Written request: Only the lines from the line containing "Is the lime triangle partially hidden?" to the line containing "How many orange objects", with both of those lines, are to be repeated exactly. Leave the images out.

Material for this exercise:
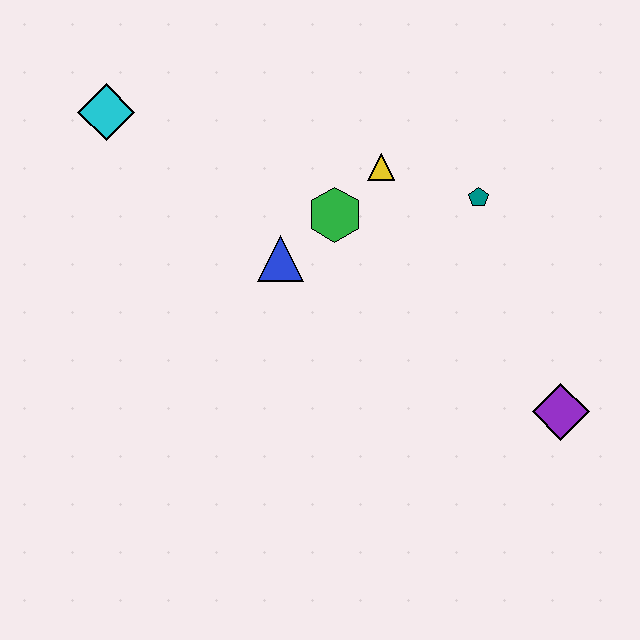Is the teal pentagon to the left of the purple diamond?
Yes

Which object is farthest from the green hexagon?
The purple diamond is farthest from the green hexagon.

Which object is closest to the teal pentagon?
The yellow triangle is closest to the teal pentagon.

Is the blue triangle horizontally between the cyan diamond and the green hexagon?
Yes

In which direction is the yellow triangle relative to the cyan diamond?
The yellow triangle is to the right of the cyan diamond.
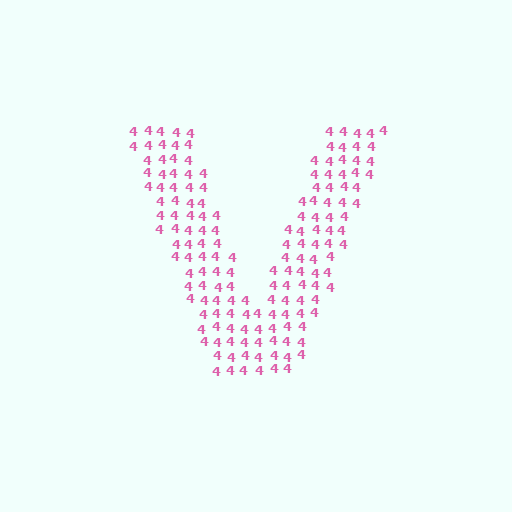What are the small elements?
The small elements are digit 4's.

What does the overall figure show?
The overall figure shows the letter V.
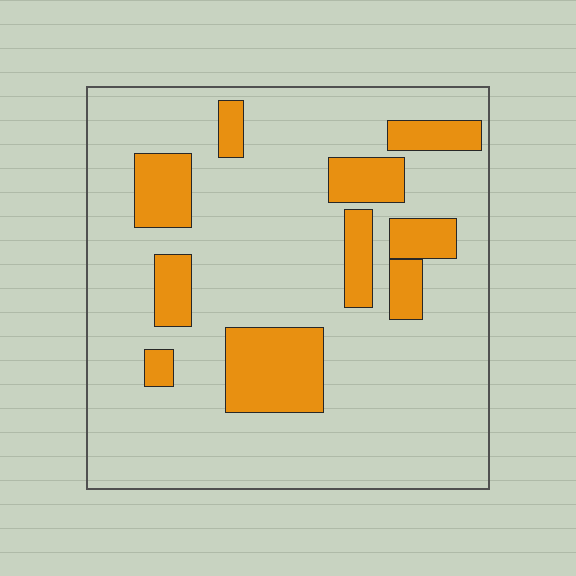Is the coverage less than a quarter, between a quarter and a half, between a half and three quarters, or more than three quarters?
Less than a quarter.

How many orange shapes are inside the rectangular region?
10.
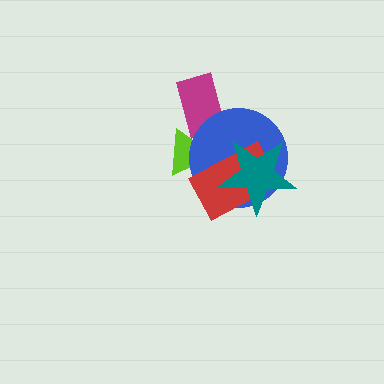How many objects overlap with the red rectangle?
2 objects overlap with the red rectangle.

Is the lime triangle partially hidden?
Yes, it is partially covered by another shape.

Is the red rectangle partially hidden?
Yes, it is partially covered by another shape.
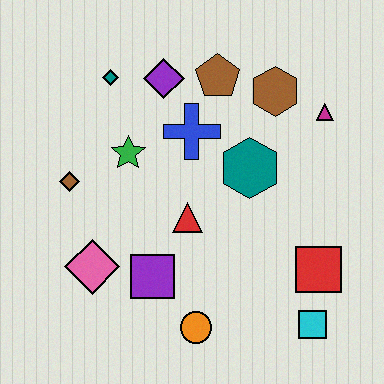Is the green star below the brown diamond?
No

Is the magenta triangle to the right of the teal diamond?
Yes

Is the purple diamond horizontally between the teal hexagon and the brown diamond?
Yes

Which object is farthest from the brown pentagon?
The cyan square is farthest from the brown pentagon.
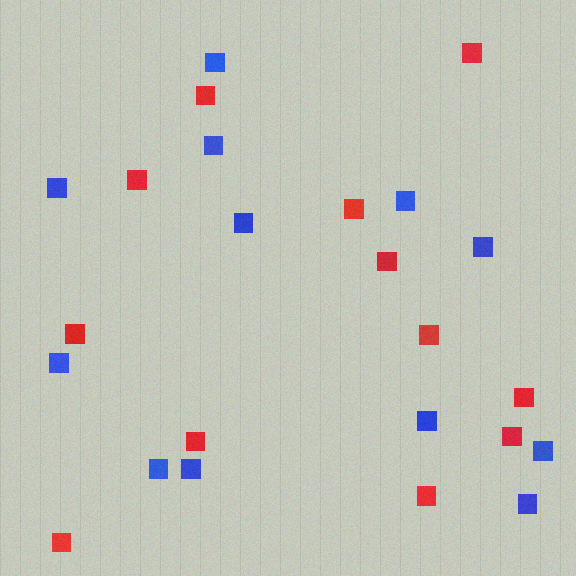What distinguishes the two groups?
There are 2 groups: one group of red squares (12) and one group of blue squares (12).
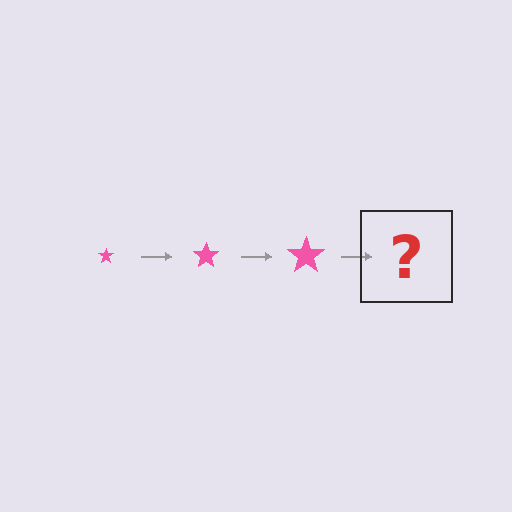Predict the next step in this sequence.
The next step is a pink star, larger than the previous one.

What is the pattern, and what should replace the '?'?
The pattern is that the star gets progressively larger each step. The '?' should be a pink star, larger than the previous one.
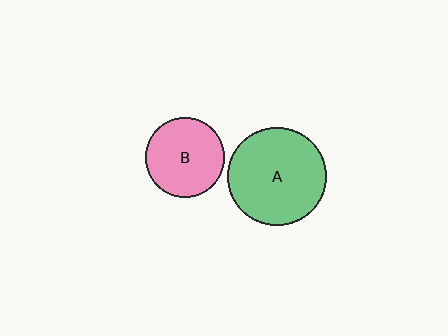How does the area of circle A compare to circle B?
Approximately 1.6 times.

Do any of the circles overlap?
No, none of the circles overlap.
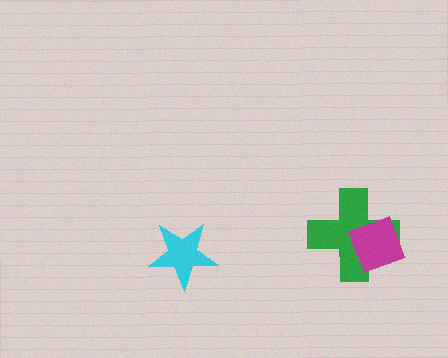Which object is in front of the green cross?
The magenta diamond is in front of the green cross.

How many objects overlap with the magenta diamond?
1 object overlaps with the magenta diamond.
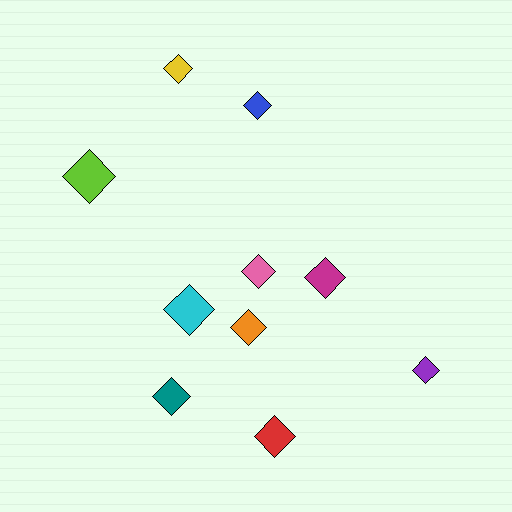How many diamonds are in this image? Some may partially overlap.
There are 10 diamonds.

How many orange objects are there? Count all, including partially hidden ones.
==
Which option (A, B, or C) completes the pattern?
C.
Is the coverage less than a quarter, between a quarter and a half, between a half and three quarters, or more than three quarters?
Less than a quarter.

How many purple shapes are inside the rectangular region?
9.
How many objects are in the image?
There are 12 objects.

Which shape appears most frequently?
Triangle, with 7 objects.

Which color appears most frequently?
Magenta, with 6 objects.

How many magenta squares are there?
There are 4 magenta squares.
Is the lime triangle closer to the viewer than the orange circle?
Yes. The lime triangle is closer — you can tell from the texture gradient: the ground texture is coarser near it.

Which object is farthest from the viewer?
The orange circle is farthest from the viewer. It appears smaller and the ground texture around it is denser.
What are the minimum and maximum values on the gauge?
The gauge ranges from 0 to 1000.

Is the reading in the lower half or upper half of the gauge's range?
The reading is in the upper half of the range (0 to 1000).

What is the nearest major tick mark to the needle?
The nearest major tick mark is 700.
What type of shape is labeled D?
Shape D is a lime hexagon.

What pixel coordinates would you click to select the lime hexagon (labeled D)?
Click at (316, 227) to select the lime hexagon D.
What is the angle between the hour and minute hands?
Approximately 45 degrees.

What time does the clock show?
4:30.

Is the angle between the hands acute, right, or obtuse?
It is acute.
--
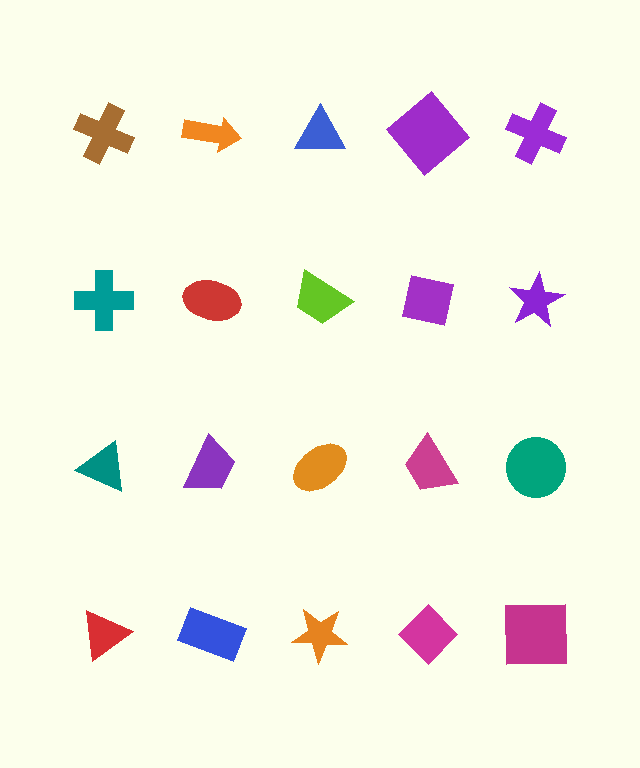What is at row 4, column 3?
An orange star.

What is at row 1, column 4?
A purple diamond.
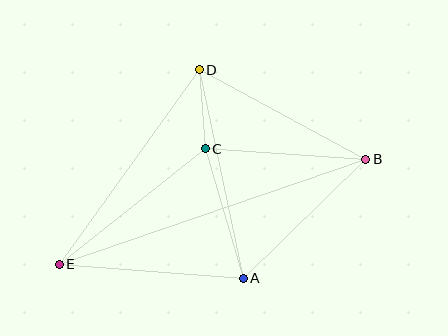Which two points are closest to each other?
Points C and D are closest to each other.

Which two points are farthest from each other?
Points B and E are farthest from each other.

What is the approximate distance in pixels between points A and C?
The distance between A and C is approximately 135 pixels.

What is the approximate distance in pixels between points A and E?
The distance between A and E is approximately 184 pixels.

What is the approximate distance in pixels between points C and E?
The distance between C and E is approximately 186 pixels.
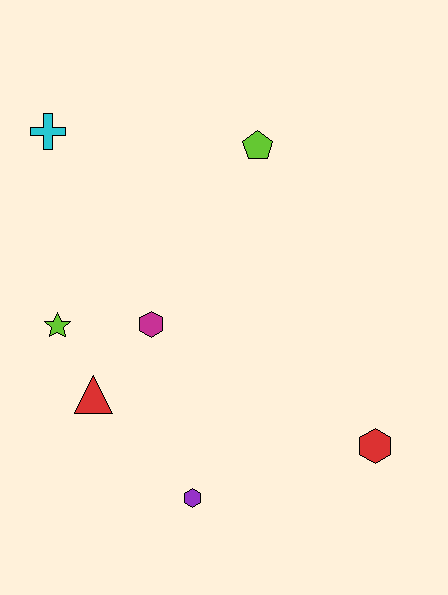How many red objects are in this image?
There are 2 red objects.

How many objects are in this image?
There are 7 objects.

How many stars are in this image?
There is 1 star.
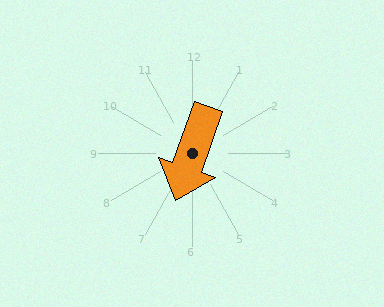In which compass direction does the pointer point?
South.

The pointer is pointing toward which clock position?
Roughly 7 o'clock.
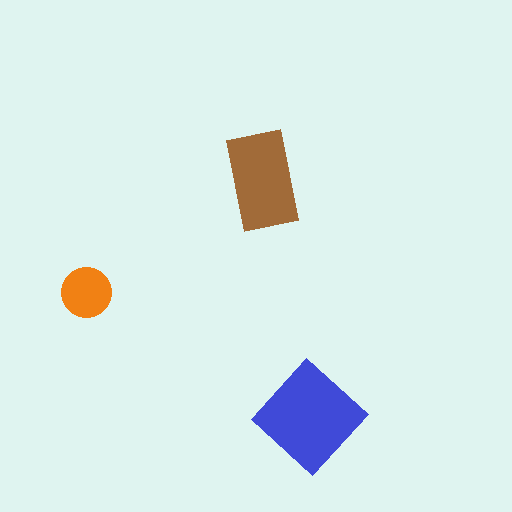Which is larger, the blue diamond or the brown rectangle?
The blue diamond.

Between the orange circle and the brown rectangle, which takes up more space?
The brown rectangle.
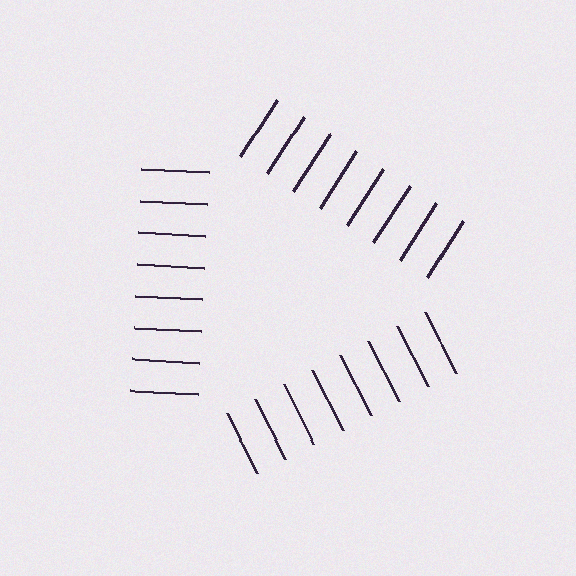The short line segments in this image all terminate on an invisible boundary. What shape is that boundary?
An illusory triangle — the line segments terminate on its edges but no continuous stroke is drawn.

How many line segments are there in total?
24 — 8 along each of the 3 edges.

Response:
Is the lime triangle partially hidden?
Yes, it is partially covered by another shape.

Is the red rectangle partially hidden?
Yes, it is partially covered by another shape.
Is the green star below the brown diamond?
No

Is the magenta triangle to the right of the teal diamond?
Yes

Is the purple diamond horizontally between the teal hexagon and the brown diamond?
Yes

Which object is farthest from the brown pentagon?
The cyan square is farthest from the brown pentagon.
What distinguishes the two groups?
There are 2 groups: one group of red squares (12) and one group of blue squares (12).
Predict the next step in this sequence.
The next step is a pink star, larger than the previous one.

What is the pattern, and what should replace the '?'?
The pattern is that the star gets progressively larger each step. The '?' should be a pink star, larger than the previous one.
How does the area of circle A compare to circle B?
Approximately 1.6 times.

Do any of the circles overlap?
No, none of the circles overlap.
Which object is in front of the green cross?
The magenta diamond is in front of the green cross.

How many objects overlap with the magenta diamond?
1 object overlaps with the magenta diamond.
How many diamonds are in this image? Some may partially overlap.
There are 10 diamonds.

How many orange objects are there? Count all, including partially hidden ones.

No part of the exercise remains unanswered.